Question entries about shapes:
..............................
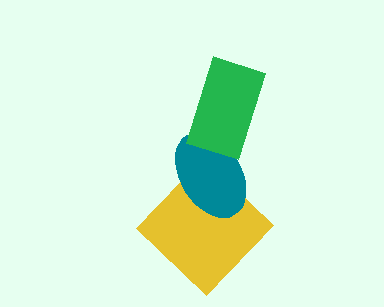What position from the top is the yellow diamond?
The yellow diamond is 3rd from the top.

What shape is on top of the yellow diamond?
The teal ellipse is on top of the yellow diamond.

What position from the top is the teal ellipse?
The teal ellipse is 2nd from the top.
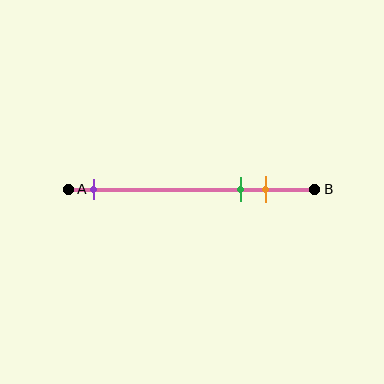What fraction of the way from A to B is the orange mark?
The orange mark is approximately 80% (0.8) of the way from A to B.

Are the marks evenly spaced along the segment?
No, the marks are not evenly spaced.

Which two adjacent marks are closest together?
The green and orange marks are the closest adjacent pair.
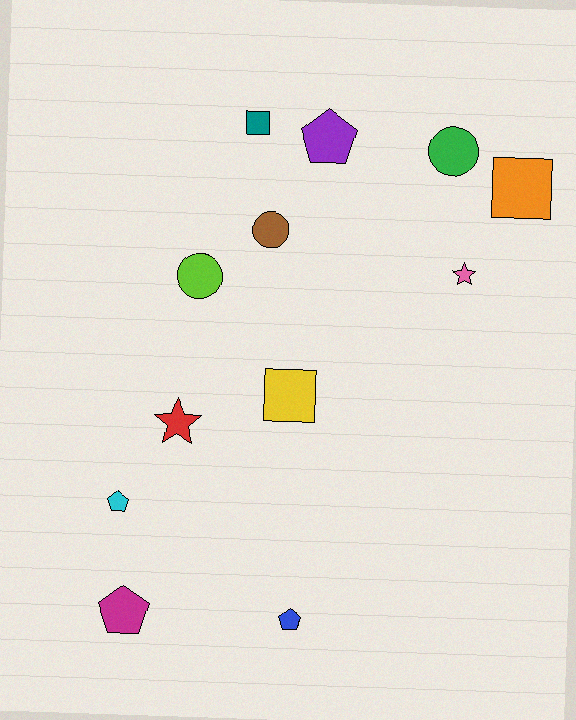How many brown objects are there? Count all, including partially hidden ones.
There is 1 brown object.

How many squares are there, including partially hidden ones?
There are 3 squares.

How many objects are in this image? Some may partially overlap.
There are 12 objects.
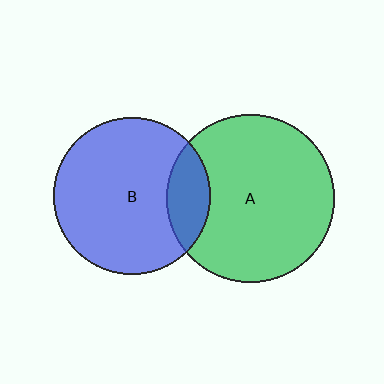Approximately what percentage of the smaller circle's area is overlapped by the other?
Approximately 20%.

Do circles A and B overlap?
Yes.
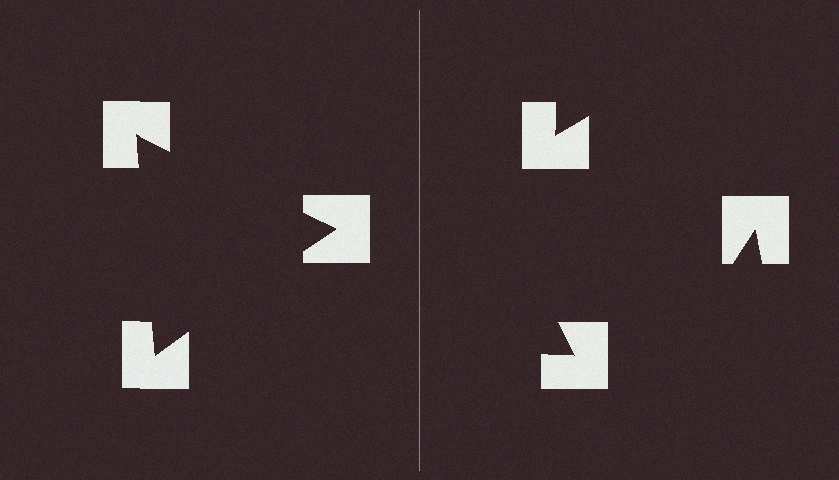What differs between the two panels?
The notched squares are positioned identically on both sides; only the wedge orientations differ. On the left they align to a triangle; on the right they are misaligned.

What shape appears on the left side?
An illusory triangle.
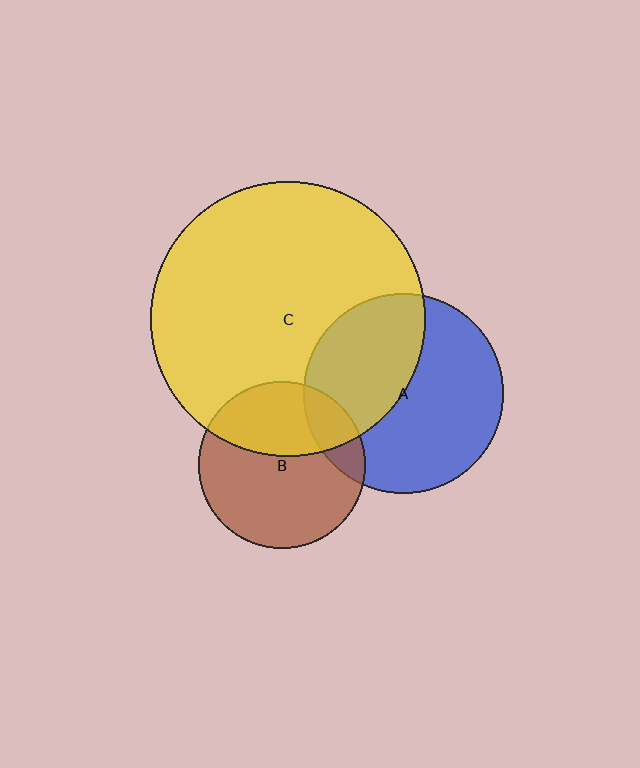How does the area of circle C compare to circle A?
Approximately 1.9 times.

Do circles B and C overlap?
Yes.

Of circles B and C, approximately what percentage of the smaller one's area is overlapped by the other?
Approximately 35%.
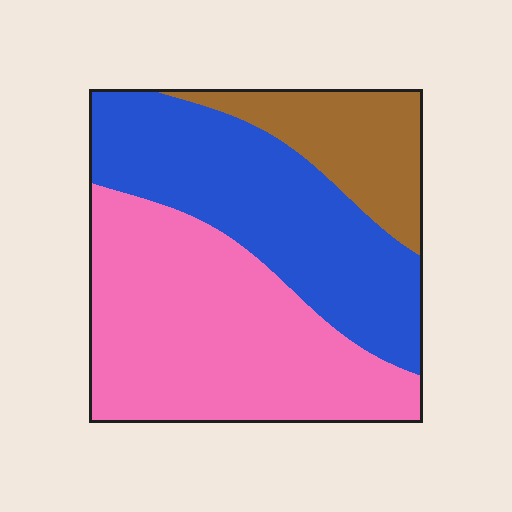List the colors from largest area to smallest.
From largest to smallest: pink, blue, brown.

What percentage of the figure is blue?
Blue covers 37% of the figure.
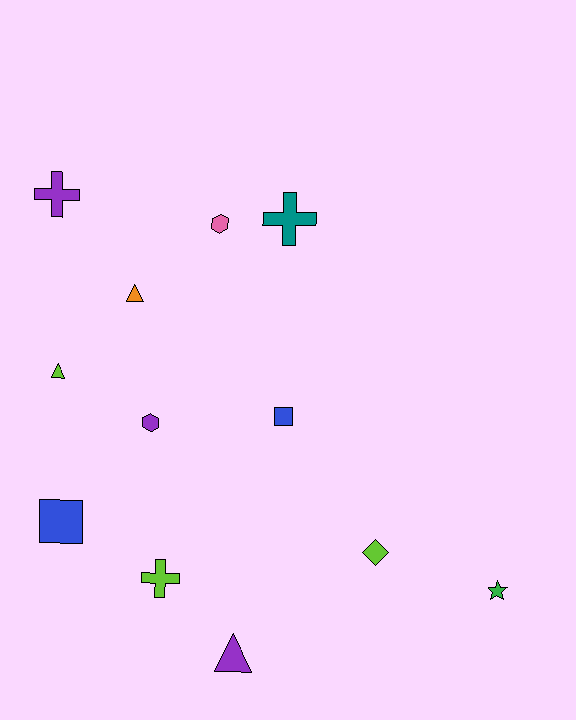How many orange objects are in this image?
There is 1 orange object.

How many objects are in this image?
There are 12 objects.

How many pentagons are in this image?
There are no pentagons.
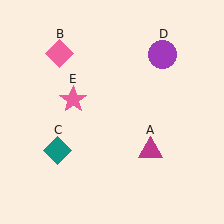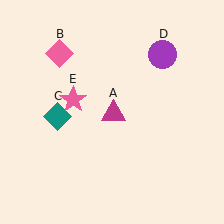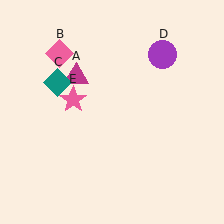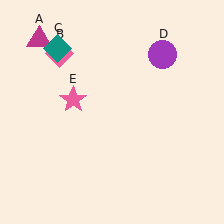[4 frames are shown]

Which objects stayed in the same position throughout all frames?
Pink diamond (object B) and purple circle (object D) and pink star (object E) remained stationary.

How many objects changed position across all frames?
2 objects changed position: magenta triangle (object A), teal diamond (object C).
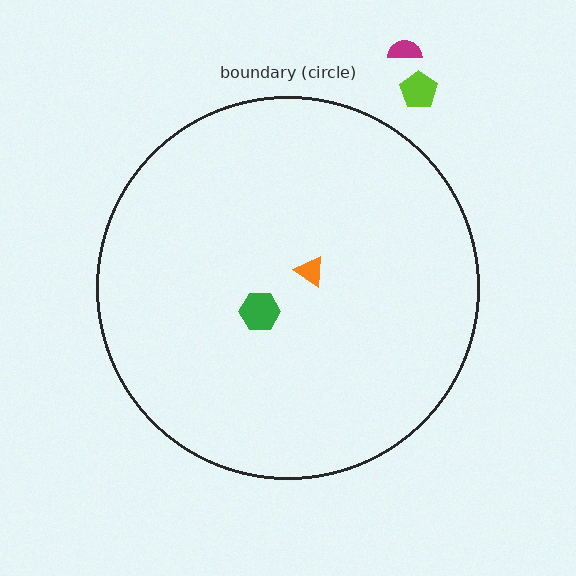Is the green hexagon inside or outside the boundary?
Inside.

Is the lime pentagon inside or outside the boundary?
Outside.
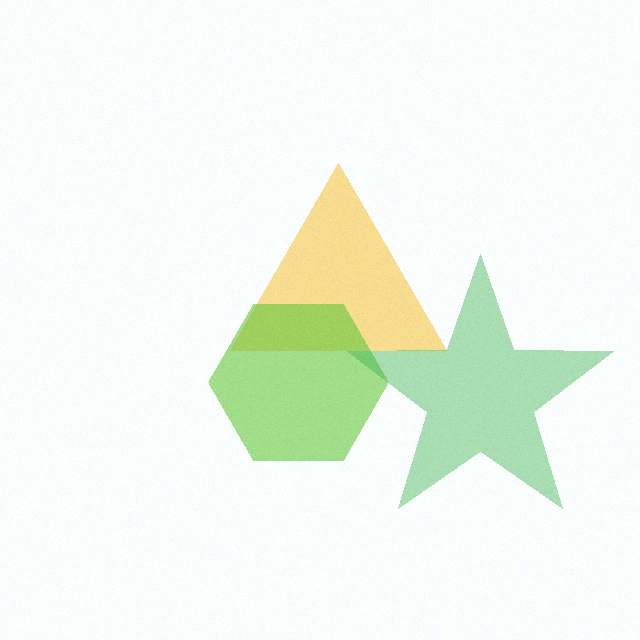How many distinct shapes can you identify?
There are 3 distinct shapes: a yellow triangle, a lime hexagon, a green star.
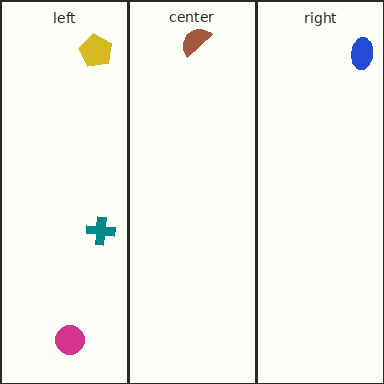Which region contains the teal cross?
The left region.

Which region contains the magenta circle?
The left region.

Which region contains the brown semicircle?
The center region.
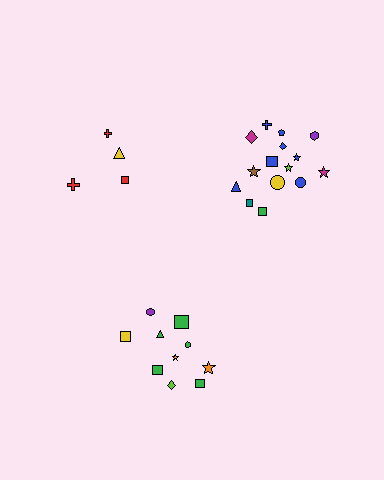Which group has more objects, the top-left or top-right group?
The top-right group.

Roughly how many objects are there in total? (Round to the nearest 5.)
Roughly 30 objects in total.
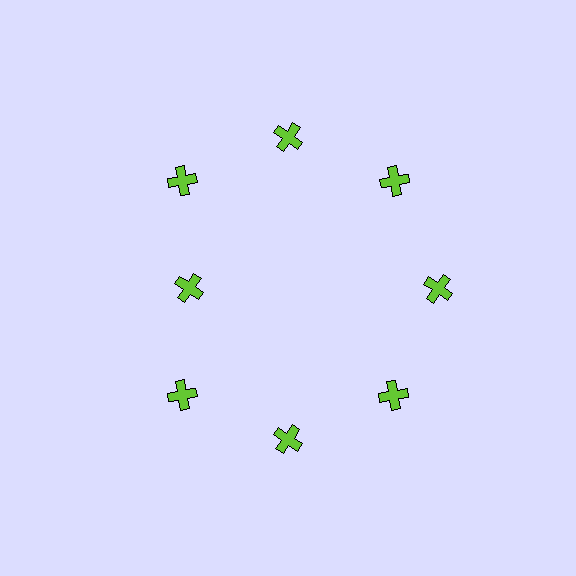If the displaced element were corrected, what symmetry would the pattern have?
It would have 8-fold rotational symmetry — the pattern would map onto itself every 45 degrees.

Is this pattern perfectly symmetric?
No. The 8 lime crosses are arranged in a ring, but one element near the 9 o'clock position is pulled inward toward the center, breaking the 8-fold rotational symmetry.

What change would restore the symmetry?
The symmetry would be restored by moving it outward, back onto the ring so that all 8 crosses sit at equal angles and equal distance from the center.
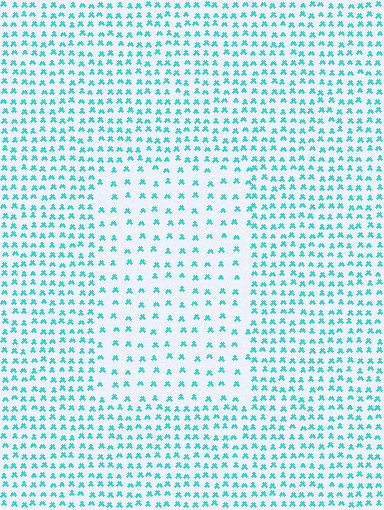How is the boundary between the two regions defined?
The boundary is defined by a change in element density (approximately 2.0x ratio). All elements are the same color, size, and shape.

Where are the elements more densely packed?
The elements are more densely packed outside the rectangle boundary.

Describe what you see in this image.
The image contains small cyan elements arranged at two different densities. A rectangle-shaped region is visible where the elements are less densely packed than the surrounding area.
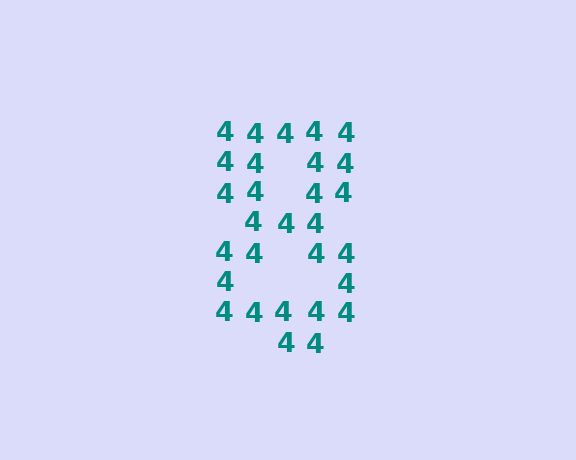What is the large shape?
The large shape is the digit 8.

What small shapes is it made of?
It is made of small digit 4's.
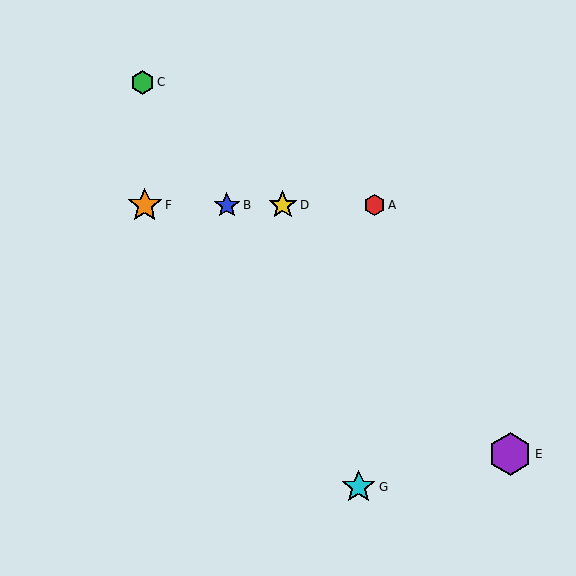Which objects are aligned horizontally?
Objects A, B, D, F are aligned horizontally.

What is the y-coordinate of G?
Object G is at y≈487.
..............................
What is being asked: Reproduce the whole listing word for word, setting aside any pictures.

Expected answer:
What position from the top is the yellow diamond?
The yellow diamond is 3rd from the top.

What shape is on top of the yellow diamond?
The teal ellipse is on top of the yellow diamond.

What position from the top is the teal ellipse?
The teal ellipse is 2nd from the top.
What fraction of the way from A to B is the orange mark?
The orange mark is approximately 80% (0.8) of the way from A to B.

Are the marks evenly spaced along the segment?
No, the marks are not evenly spaced.

Which two adjacent marks are closest together?
The green and orange marks are the closest adjacent pair.
How many brown objects are there? Count all, including partially hidden ones.
There is 1 brown object.

How many squares are there, including partially hidden ones?
There are 3 squares.

How many objects are in this image? Some may partially overlap.
There are 12 objects.
Approximately what percentage of the smaller circle's area is overlapped by the other?
Approximately 20%.

Do circles A and B overlap?
Yes.
What differs between the two panels?
The notched squares are positioned identically on both sides; only the wedge orientations differ. On the left they align to a triangle; on the right they are misaligned.

What shape appears on the left side?
An illusory triangle.
How does the area of circle C compare to circle A?
Approximately 1.9 times.

Do circles B and C overlap?
Yes.

Of circles B and C, approximately what percentage of the smaller one's area is overlapped by the other?
Approximately 35%.
List the colors from largest area to smallest.
From largest to smallest: pink, blue, brown.

What percentage of the figure is blue?
Blue covers 37% of the figure.
How many orange objects are in this image?
There is 1 orange object.

How many objects are in this image?
There are 12 objects.

How many pentagons are in this image?
There are no pentagons.
[4 frames are shown]

Which objects stayed in the same position throughout all frames?
Pink diamond (object B) and purple circle (object D) and pink star (object E) remained stationary.

How many objects changed position across all frames?
2 objects changed position: magenta triangle (object A), teal diamond (object C).
Is the green hexagon inside or outside the boundary?
Inside.

Is the lime pentagon inside or outside the boundary?
Outside.
How many distinct shapes can you identify?
There are 3 distinct shapes: a yellow triangle, a lime hexagon, a green star.
Which region contains the teal cross?
The left region.

Which region contains the magenta circle?
The left region.

Which region contains the brown semicircle?
The center region.
Which group has more objects, the top-left or top-right group?
The top-right group.

Roughly how many objects are there in total? (Round to the nearest 5.)
Roughly 30 objects in total.
If the displaced element were corrected, what symmetry would the pattern have?
It would have 8-fold rotational symmetry — the pattern would map onto itself every 45 degrees.

Is this pattern perfectly symmetric?
No. The 8 lime crosses are arranged in a ring, but one element near the 9 o'clock position is pulled inward toward the center, breaking the 8-fold rotational symmetry.

What change would restore the symmetry?
The symmetry would be restored by moving it outward, back onto the ring so that all 8 crosses sit at equal angles and equal distance from the center.
How is the boundary between the two regions defined?
The boundary is defined by a change in element density (approximately 2.0x ratio). All elements are the same color, size, and shape.

Where are the elements more densely packed?
The elements are more densely packed outside the rectangle boundary.

Describe what you see in this image.
The image contains small cyan elements arranged at two different densities. A rectangle-shaped region is visible where the elements are less densely packed than the surrounding area.
What is the large shape?
The large shape is the digit 8.

What small shapes is it made of?
It is made of small digit 4's.
Which objects are aligned horizontally?
Objects A, B, D, F are aligned horizontally.

What is the y-coordinate of G?
Object G is at y≈487.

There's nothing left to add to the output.